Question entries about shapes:
---+---

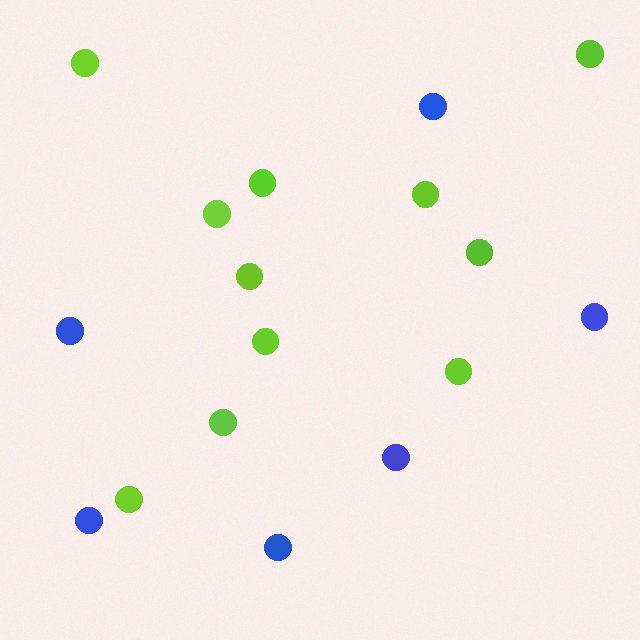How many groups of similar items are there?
There are 2 groups: one group of blue circles (6) and one group of lime circles (11).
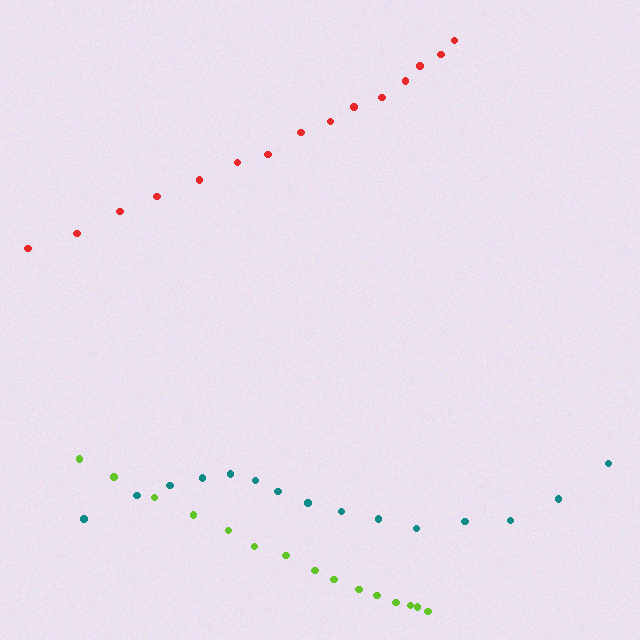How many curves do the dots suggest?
There are 3 distinct paths.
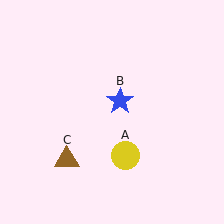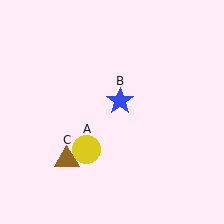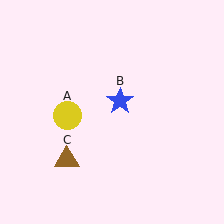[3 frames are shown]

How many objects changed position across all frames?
1 object changed position: yellow circle (object A).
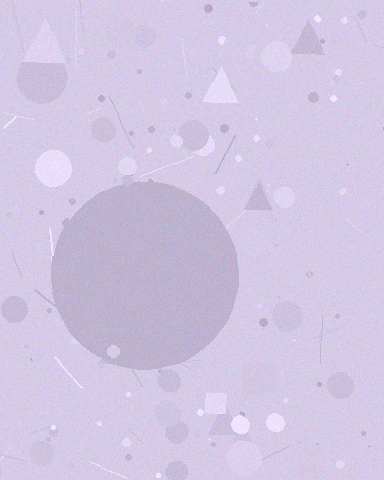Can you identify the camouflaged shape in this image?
The camouflaged shape is a circle.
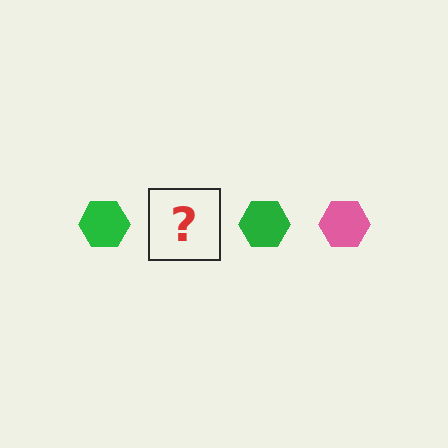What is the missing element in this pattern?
The missing element is a pink hexagon.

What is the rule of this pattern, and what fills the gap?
The rule is that the pattern cycles through green, pink hexagons. The gap should be filled with a pink hexagon.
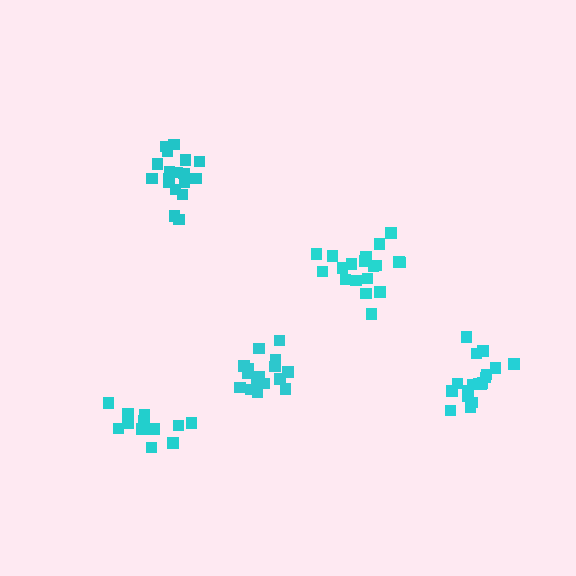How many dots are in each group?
Group 1: 17 dots, Group 2: 19 dots, Group 3: 18 dots, Group 4: 14 dots, Group 5: 18 dots (86 total).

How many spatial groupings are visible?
There are 5 spatial groupings.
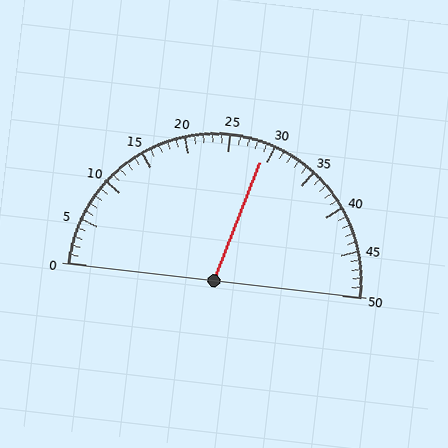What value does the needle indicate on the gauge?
The needle indicates approximately 29.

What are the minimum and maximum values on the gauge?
The gauge ranges from 0 to 50.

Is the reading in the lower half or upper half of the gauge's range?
The reading is in the upper half of the range (0 to 50).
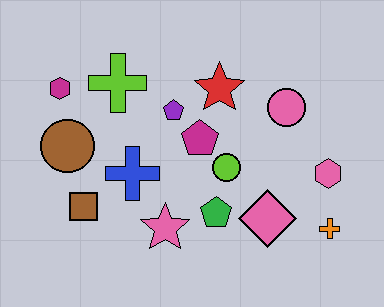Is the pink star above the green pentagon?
No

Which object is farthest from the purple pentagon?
The orange cross is farthest from the purple pentagon.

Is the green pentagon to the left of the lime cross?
No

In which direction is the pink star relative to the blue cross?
The pink star is below the blue cross.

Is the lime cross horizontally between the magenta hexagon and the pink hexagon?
Yes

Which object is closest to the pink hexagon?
The orange cross is closest to the pink hexagon.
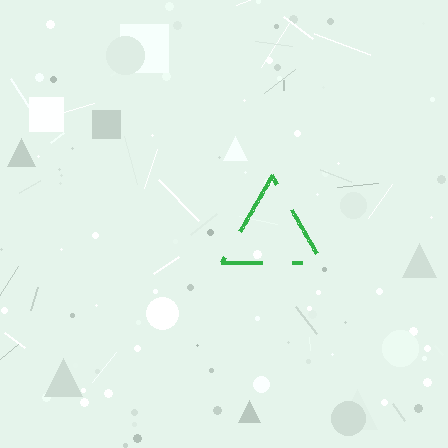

---+---

Work instructions — Leave the pictures out and reproduce all of the records exactly.

Exercise solution —
How many groups of similar items are there?
There are 2 groups: one group of blue circles (6) and one group of lime circles (11).
How many curves do the dots suggest?
There are 3 distinct paths.
[3 frames are shown]

How many objects changed position across all frames?
1 object changed position: yellow circle (object A).
Can you identify the camouflaged shape in this image?
The camouflaged shape is a circle.
What is the missing element in this pattern?
The missing element is a pink hexagon.

What is the rule of this pattern, and what fills the gap?
The rule is that the pattern cycles through green, pink hexagons. The gap should be filled with a pink hexagon.
How many dots are in each group?
Group 1: 17 dots, Group 2: 19 dots, Group 3: 18 dots, Group 4: 14 dots, Group 5: 18 dots (86 total).

How many spatial groupings are visible?
There are 5 spatial groupings.
What value does the needle indicate on the gauge?
The needle indicates approximately 29.

What are the minimum and maximum values on the gauge?
The gauge ranges from 0 to 50.

Is the reading in the lower half or upper half of the gauge's range?
The reading is in the upper half of the range (0 to 50).
Is the pink star above the green pentagon?
No

Which object is farthest from the purple pentagon?
The orange cross is farthest from the purple pentagon.

Is the green pentagon to the left of the lime cross?
No

In which direction is the pink star relative to the blue cross?
The pink star is below the blue cross.

Is the lime cross horizontally between the magenta hexagon and the pink hexagon?
Yes

Which object is closest to the pink hexagon?
The orange cross is closest to the pink hexagon.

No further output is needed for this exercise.